(Dataset rows concerning shapes)
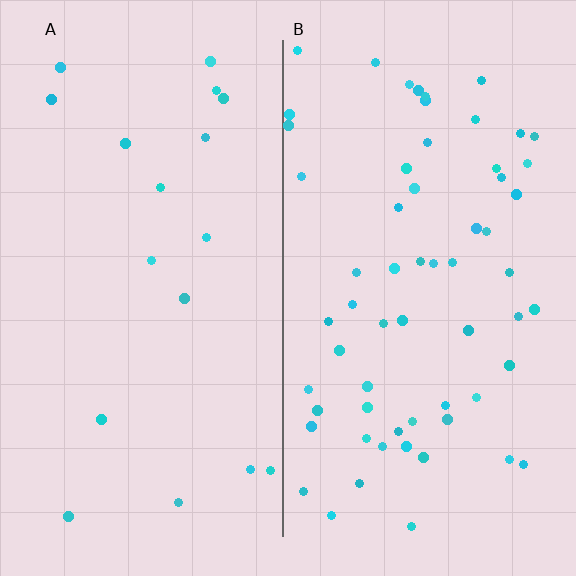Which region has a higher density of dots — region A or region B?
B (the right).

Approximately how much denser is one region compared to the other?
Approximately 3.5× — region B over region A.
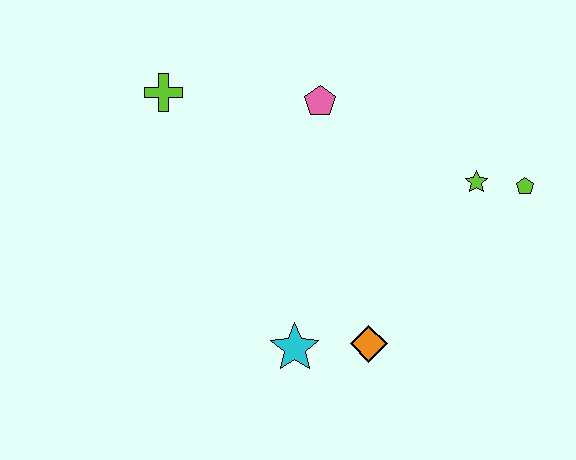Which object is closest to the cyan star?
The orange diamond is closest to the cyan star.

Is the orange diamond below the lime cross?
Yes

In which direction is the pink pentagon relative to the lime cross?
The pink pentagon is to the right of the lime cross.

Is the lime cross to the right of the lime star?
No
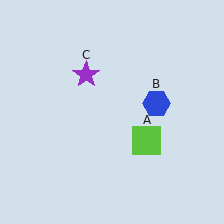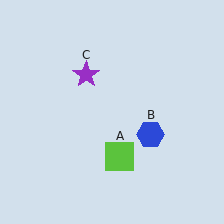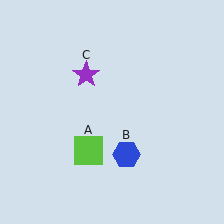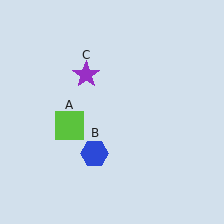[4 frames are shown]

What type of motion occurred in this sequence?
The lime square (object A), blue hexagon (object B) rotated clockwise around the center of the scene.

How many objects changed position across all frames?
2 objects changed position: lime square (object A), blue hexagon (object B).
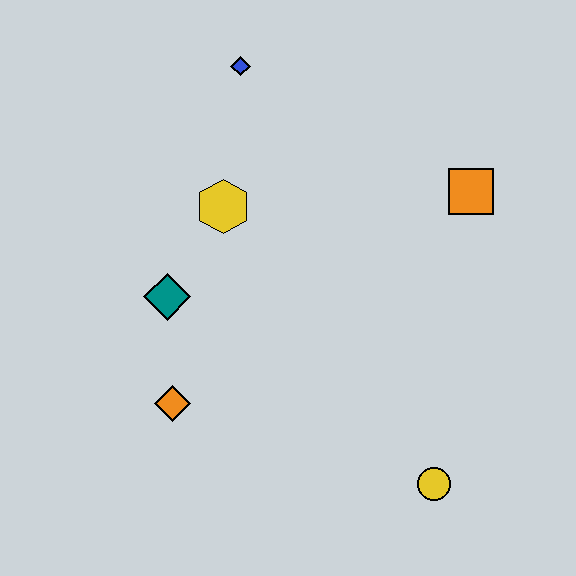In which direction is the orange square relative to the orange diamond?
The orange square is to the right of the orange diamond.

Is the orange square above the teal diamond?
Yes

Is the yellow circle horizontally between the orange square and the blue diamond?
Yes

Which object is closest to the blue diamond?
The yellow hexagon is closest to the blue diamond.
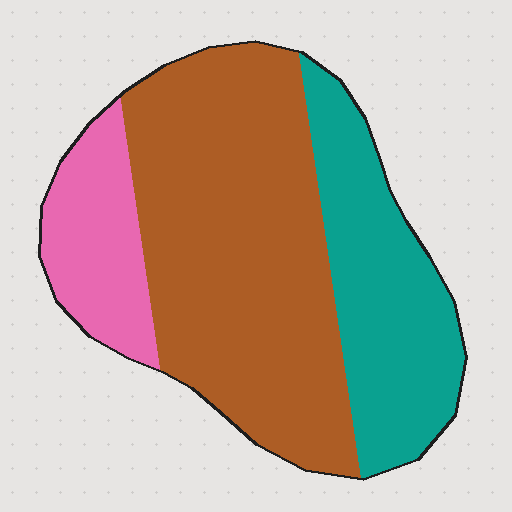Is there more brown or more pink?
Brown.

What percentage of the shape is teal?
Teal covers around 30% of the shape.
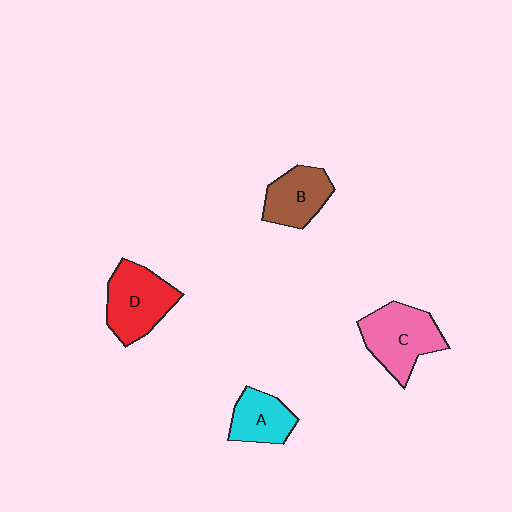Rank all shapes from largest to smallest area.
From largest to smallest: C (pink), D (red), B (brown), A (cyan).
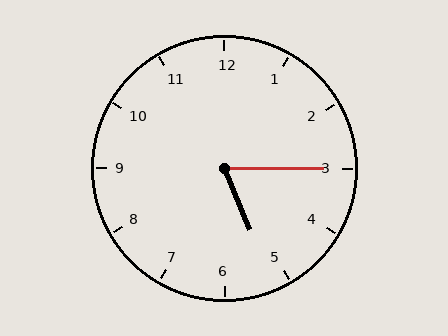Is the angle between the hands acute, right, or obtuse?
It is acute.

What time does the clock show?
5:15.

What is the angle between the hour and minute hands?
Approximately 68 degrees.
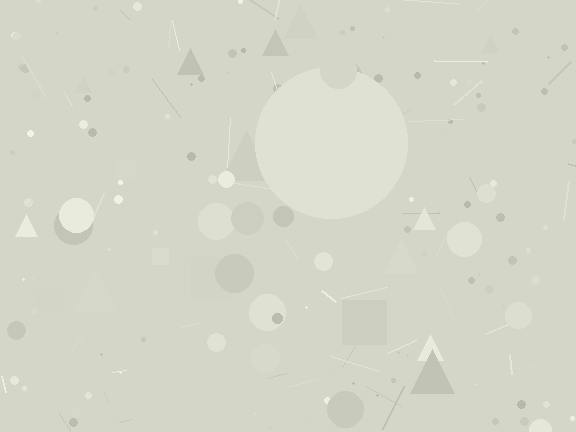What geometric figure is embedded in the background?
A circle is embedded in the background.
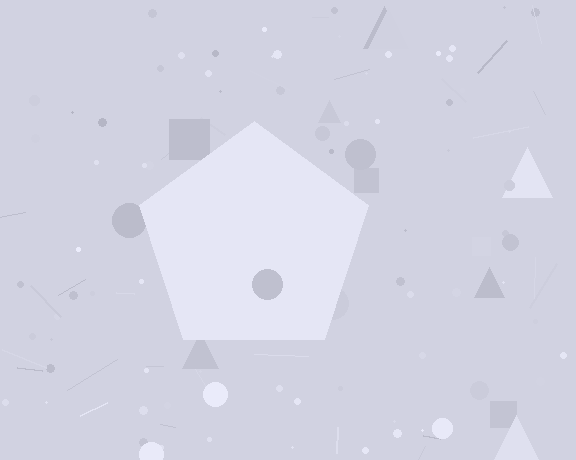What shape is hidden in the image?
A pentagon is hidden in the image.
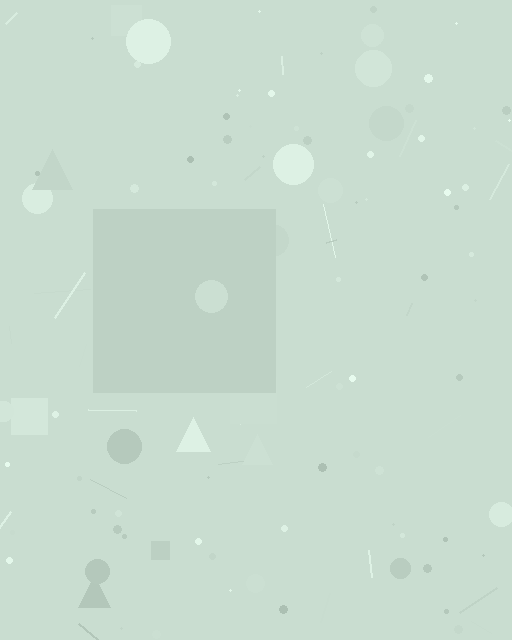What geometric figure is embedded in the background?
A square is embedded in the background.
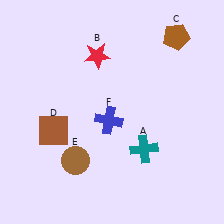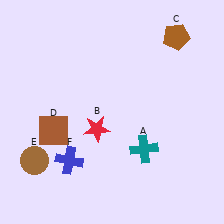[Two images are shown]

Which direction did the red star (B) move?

• _AIM_: In the records above, locate the line containing "Is the angle between the hands", then copy exactly that line and every line after it through the end, omitting pictures.

• _COMPLETED EXERCISE_:
Is the angle between the hands acute, right, or obtuse?
It is acute.

What time does the clock show?
5:15.

What is the angle between the hour and minute hands?
Approximately 68 degrees.
What geometric figure is embedded in the background?
A circle is embedded in the background.
What shape is hidden in the image?
A pentagon is hidden in the image.
What geometric figure is embedded in the background?
A square is embedded in the background.
[Two images are shown]

Which direction did the red star (B) move?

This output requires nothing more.